§ **Task goal**
Each line of the material must be repeated precisely, with the pictures left out.

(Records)
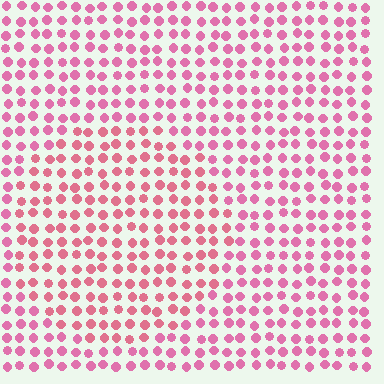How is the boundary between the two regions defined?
The boundary is defined purely by a slight shift in hue (about 17 degrees). Spacing, size, and orientation are identical on both sides.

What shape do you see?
I see a circle.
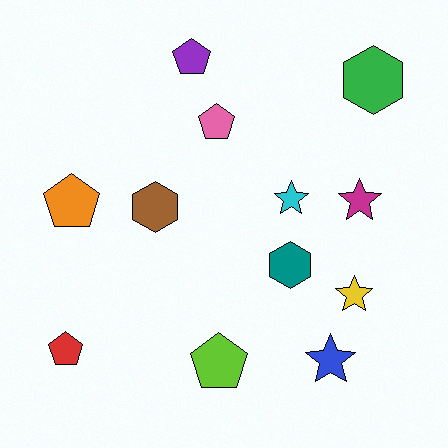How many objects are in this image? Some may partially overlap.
There are 12 objects.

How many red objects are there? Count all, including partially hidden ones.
There is 1 red object.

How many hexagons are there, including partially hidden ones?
There are 3 hexagons.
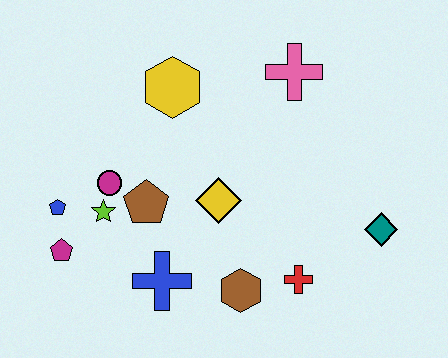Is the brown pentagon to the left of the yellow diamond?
Yes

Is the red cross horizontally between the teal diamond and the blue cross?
Yes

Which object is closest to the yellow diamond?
The brown pentagon is closest to the yellow diamond.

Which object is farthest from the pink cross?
The magenta pentagon is farthest from the pink cross.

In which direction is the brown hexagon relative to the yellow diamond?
The brown hexagon is below the yellow diamond.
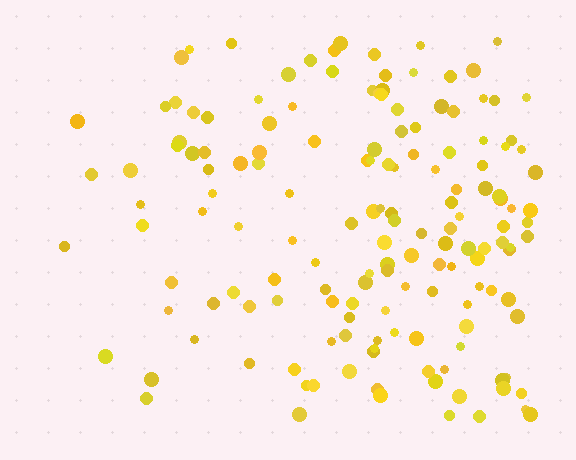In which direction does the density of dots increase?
From left to right, with the right side densest.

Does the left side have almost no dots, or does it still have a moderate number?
Still a moderate number, just noticeably fewer than the right.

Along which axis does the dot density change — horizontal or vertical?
Horizontal.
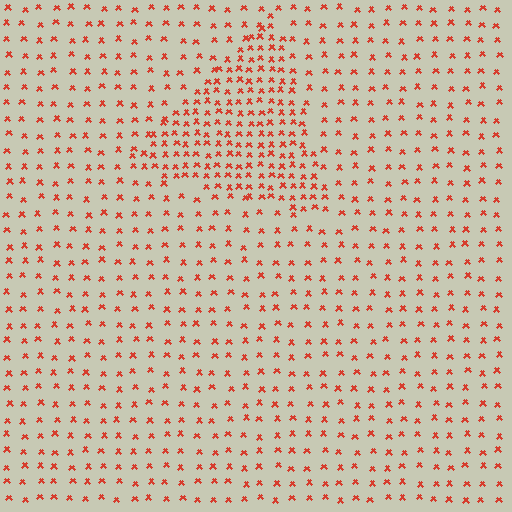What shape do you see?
I see a triangle.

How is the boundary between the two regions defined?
The boundary is defined by a change in element density (approximately 2.2x ratio). All elements are the same color, size, and shape.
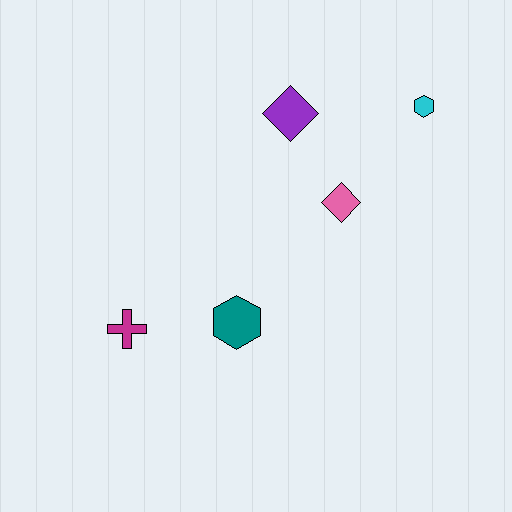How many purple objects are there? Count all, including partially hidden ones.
There is 1 purple object.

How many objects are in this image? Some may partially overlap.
There are 5 objects.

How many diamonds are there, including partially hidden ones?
There are 2 diamonds.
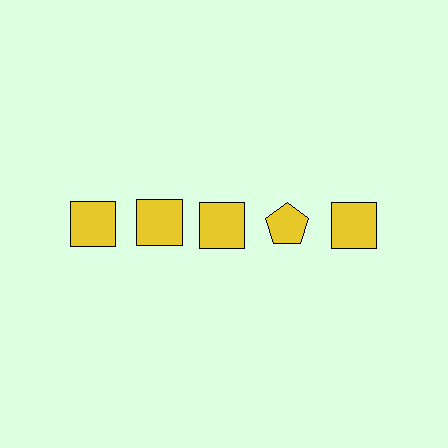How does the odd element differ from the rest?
It has a different shape: pentagon instead of square.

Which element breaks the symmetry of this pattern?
The yellow pentagon in the top row, second from right column breaks the symmetry. All other shapes are yellow squares.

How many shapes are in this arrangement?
There are 5 shapes arranged in a grid pattern.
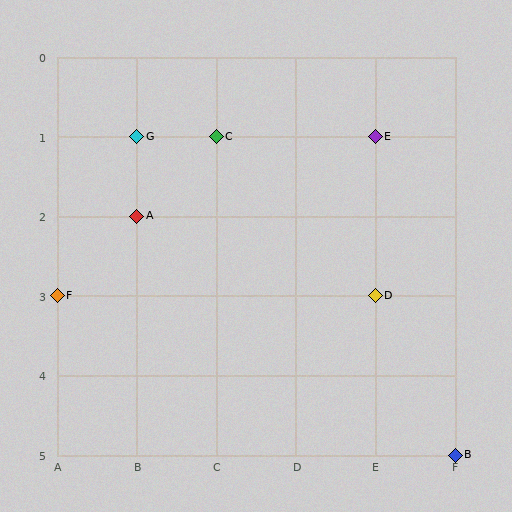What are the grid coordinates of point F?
Point F is at grid coordinates (A, 3).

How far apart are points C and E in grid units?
Points C and E are 2 columns apart.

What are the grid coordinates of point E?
Point E is at grid coordinates (E, 1).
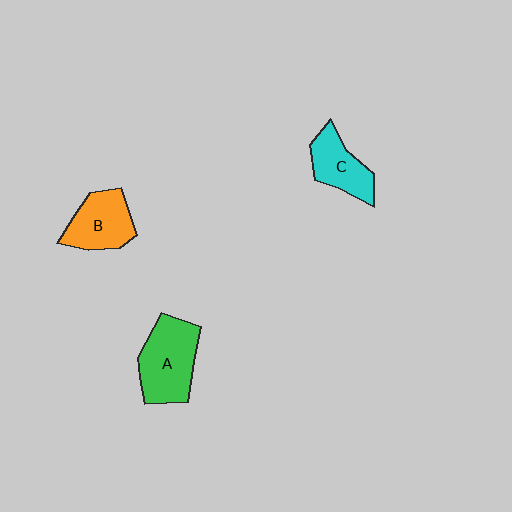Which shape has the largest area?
Shape A (green).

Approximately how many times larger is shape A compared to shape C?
Approximately 1.4 times.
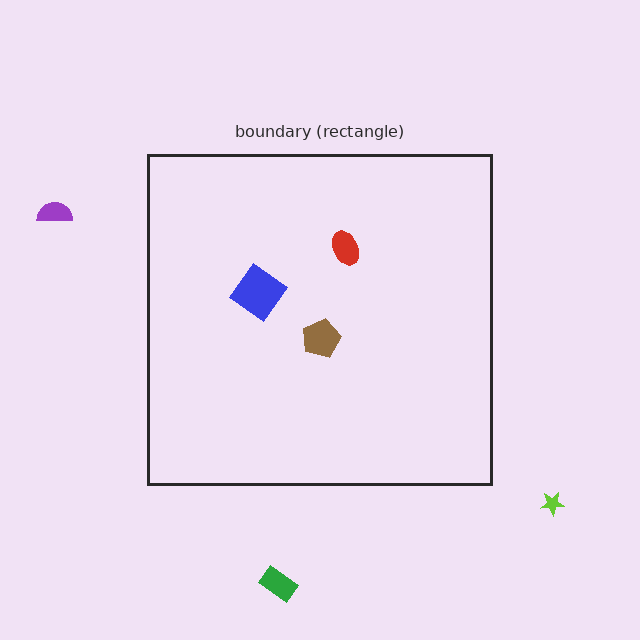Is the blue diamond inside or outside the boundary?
Inside.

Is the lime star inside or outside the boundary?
Outside.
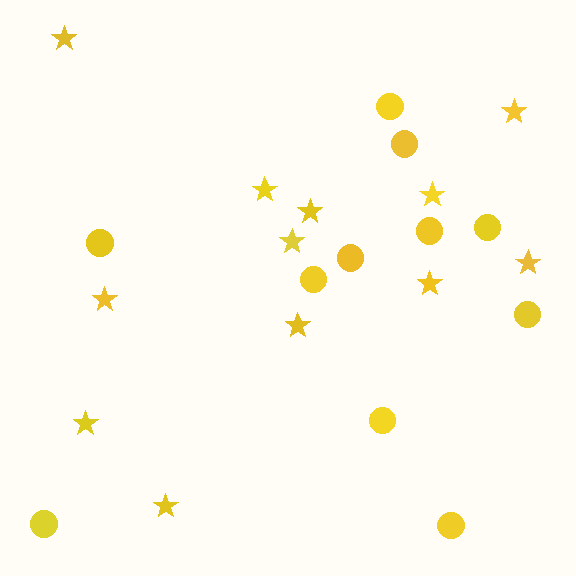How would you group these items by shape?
There are 2 groups: one group of circles (11) and one group of stars (12).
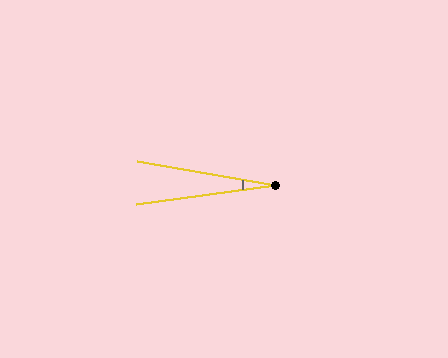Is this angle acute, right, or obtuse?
It is acute.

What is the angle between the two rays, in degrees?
Approximately 17 degrees.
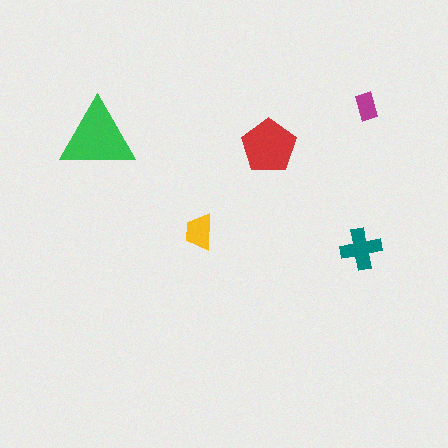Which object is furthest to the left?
The green triangle is leftmost.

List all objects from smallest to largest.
The magenta rectangle, the yellow trapezoid, the teal cross, the red pentagon, the green triangle.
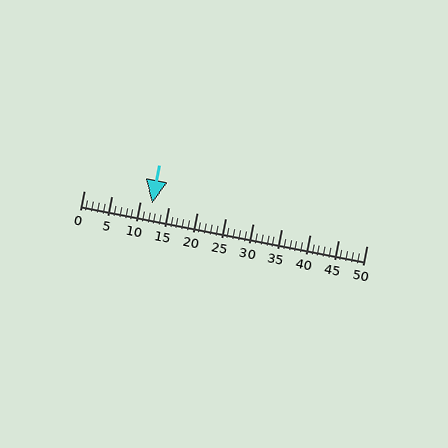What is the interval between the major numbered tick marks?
The major tick marks are spaced 5 units apart.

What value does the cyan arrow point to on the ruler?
The cyan arrow points to approximately 12.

§ **Task result**
How is the boundary between the two regions defined?
The boundary is defined purely by a slight shift in hue (about 17 degrees). Spacing, size, and orientation are identical on both sides.

What shape do you see?
I see a circle.
How many objects are in this image? Some may partially overlap.
There are 12 objects.

How many red objects are there? Count all, including partially hidden ones.
There is 1 red object.

How many hexagons are there, including partially hidden ones?
There are 3 hexagons.
Is the brown pentagon to the left of the yellow diamond?
Yes

Is the red cross horizontally between the teal diamond and the blue cross?
Yes

Which object is closest to the yellow diamond?
The brown pentagon is closest to the yellow diamond.

Which object is farthest from the pink cross?
The magenta pentagon is farthest from the pink cross.

In which direction is the brown hexagon relative to the yellow diamond?
The brown hexagon is below the yellow diamond.
In which direction does the density of dots increase?
From left to right, with the right side densest.

Does the left side have almost no dots, or does it still have a moderate number?
Still a moderate number, just noticeably fewer than the right.

Along which axis does the dot density change — horizontal or vertical?
Horizontal.
What shape do you see?
I see a triangle.

How is the boundary between the two regions defined?
The boundary is defined by a change in element density (approximately 2.2x ratio). All elements are the same color, size, and shape.
How many purple objects are there? Count all, including partially hidden ones.
There is 1 purple object.

How many objects are in this image? Some may partially overlap.
There are 5 objects.

How many diamonds are there, including partially hidden ones?
There are 2 diamonds.
How does the odd element differ from the rest?
It has a different shape: pentagon instead of square.

Which element breaks the symmetry of this pattern?
The yellow pentagon in the top row, second from right column breaks the symmetry. All other shapes are yellow squares.

How many shapes are in this arrangement?
There are 5 shapes arranged in a grid pattern.
What are the grid coordinates of point F?
Point F is at grid coordinates (A, 3).

How far apart are points C and E in grid units?
Points C and E are 2 columns apart.

What are the grid coordinates of point E?
Point E is at grid coordinates (E, 1).
Which shape has the largest area?
Shape A (green).

Approximately how many times larger is shape A compared to shape C?
Approximately 1.4 times.
Is the blue diamond inside or outside the boundary?
Inside.

Is the lime star inside or outside the boundary?
Outside.
How would you group these items by shape?
There are 2 groups: one group of circles (11) and one group of stars (12).
Is this angle acute, right, or obtuse?
It is acute.

What is the angle between the two rays, in degrees?
Approximately 17 degrees.
Which object is furthest to the left?
The green triangle is leftmost.

List all objects from smallest to largest.
The magenta rectangle, the yellow trapezoid, the teal cross, the red pentagon, the green triangle.
What is the interval between the major numbered tick marks?
The major tick marks are spaced 5 units apart.

What value does the cyan arrow point to on the ruler?
The cyan arrow points to approximately 12.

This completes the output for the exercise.